* START *

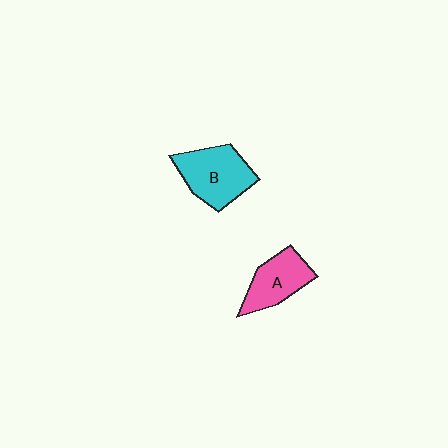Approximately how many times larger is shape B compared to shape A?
Approximately 1.3 times.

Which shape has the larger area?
Shape B (cyan).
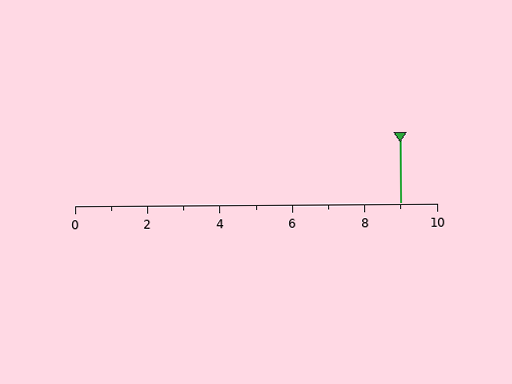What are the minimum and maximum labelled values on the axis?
The axis runs from 0 to 10.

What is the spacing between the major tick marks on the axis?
The major ticks are spaced 2 apart.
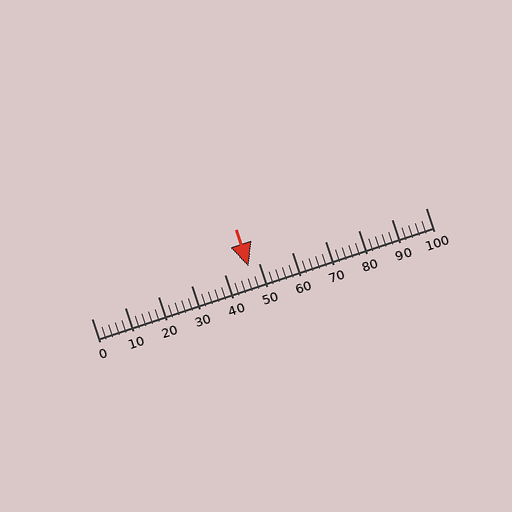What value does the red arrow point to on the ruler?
The red arrow points to approximately 47.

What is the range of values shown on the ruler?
The ruler shows values from 0 to 100.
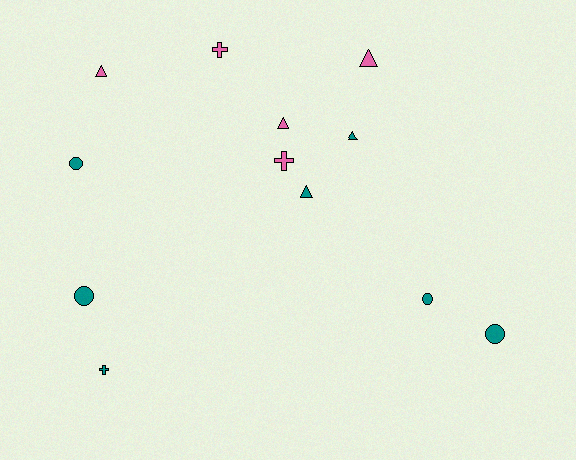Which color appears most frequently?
Teal, with 7 objects.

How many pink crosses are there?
There are 2 pink crosses.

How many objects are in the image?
There are 12 objects.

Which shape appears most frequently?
Triangle, with 5 objects.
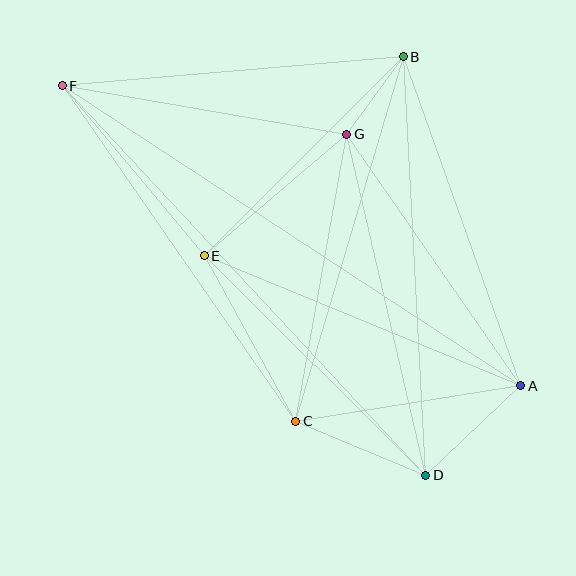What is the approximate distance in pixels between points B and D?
The distance between B and D is approximately 419 pixels.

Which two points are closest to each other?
Points B and G are closest to each other.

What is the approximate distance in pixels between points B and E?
The distance between B and E is approximately 282 pixels.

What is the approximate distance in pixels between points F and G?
The distance between F and G is approximately 288 pixels.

* END *

Return to the listing above and set it down exactly, leaving out its pictures.

Approximately how many times larger is shape B compared to shape A?
Approximately 1.3 times.

Which shape has the larger area?
Shape B (cyan).
What are the minimum and maximum labelled values on the axis?
The axis runs from 0 to 10.

What is the spacing between the major tick marks on the axis?
The major ticks are spaced 2 apart.
What value does the red arrow point to on the ruler?
The red arrow points to approximately 47.

What is the range of values shown on the ruler?
The ruler shows values from 0 to 100.
Which color appears most frequently?
Teal, with 7 objects.

How many pink crosses are there?
There are 2 pink crosses.

How many objects are in the image?
There are 12 objects.

Which shape appears most frequently?
Triangle, with 5 objects.
What is the approximate distance in pixels between points B and D?
The distance between B and D is approximately 419 pixels.

Which two points are closest to each other?
Points B and G are closest to each other.

What is the approximate distance in pixels between points B and E?
The distance between B and E is approximately 282 pixels.

What is the approximate distance in pixels between points F and G?
The distance between F and G is approximately 288 pixels.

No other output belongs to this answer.